▶ **Stated problem**:
Starting at the line that has "GET /detect?query=hangers" and ending with the last line of the items, write out every line again, including the requests. Multiply each bounding-box coordinate in the answers by 0.75 and round it to a whole number, rounding halves up, but leave the requests and their sample coordinates unchanged.

* * * * * * *

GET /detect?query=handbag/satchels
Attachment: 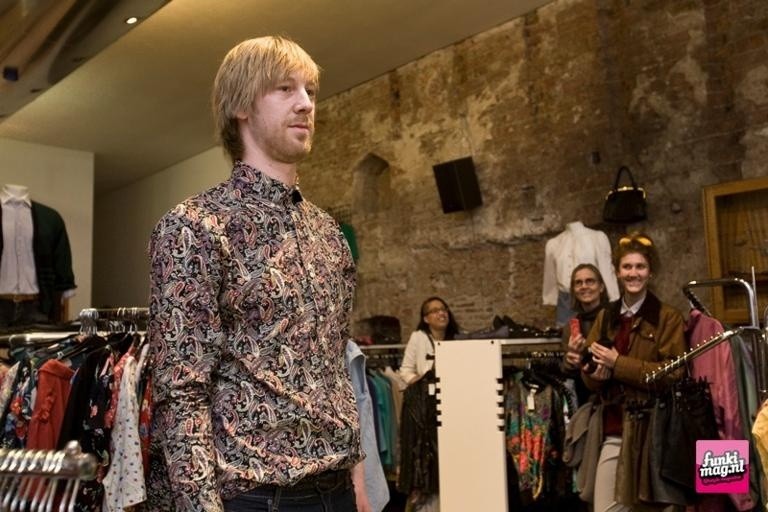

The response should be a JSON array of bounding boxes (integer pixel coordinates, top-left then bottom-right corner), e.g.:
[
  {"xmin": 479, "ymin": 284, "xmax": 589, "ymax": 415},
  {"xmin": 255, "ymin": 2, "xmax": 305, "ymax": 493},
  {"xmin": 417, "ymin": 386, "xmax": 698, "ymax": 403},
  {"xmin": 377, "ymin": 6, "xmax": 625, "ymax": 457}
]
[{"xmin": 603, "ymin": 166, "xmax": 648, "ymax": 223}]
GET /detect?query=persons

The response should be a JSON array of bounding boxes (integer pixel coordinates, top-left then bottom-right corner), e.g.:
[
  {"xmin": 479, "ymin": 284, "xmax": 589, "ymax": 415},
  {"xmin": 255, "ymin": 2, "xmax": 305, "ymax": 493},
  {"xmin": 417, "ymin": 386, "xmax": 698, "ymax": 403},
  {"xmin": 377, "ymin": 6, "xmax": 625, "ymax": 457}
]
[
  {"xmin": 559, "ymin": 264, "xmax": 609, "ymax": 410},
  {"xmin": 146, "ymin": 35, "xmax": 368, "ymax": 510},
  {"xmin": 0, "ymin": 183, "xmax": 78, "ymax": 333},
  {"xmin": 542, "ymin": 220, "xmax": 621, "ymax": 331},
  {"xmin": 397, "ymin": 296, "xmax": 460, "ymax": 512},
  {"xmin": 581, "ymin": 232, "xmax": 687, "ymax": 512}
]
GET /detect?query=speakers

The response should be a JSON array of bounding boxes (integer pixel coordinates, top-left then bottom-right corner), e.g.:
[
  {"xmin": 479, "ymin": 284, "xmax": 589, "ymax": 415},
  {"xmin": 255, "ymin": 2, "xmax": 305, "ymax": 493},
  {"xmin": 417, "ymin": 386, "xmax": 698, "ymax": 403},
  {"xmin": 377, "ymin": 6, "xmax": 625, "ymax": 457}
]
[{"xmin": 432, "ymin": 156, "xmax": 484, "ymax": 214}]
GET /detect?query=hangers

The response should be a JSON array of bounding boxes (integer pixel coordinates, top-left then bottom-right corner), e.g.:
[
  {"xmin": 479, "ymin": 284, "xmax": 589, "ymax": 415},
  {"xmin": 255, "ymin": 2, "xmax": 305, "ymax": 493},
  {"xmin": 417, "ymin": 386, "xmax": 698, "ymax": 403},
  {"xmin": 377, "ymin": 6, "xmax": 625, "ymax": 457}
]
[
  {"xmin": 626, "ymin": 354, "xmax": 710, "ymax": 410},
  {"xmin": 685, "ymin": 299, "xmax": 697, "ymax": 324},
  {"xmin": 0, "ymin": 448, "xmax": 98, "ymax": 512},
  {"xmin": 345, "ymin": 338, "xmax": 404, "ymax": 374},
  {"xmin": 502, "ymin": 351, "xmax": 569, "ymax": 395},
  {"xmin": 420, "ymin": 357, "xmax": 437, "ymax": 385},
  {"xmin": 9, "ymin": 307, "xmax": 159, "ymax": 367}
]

* * * * * * *

▶ **Answer**:
GET /detect?query=hangers

The response should be a JSON array of bounding boxes (integer pixel coordinates, top-left then bottom-right corner), e.g.:
[
  {"xmin": 479, "ymin": 284, "xmax": 589, "ymax": 415},
  {"xmin": 255, "ymin": 2, "xmax": 305, "ymax": 493},
  {"xmin": 417, "ymin": 386, "xmax": 698, "ymax": 403},
  {"xmin": 377, "ymin": 6, "xmax": 625, "ymax": 457}
]
[
  {"xmin": 470, "ymin": 266, "xmax": 533, "ymax": 308},
  {"xmin": 514, "ymin": 224, "xmax": 523, "ymax": 243},
  {"xmin": 0, "ymin": 336, "xmax": 74, "ymax": 384},
  {"xmin": 259, "ymin": 254, "xmax": 303, "ymax": 281},
  {"xmin": 377, "ymin": 263, "xmax": 427, "ymax": 296},
  {"xmin": 315, "ymin": 268, "xmax": 328, "ymax": 289},
  {"xmin": 7, "ymin": 230, "xmax": 119, "ymax": 275}
]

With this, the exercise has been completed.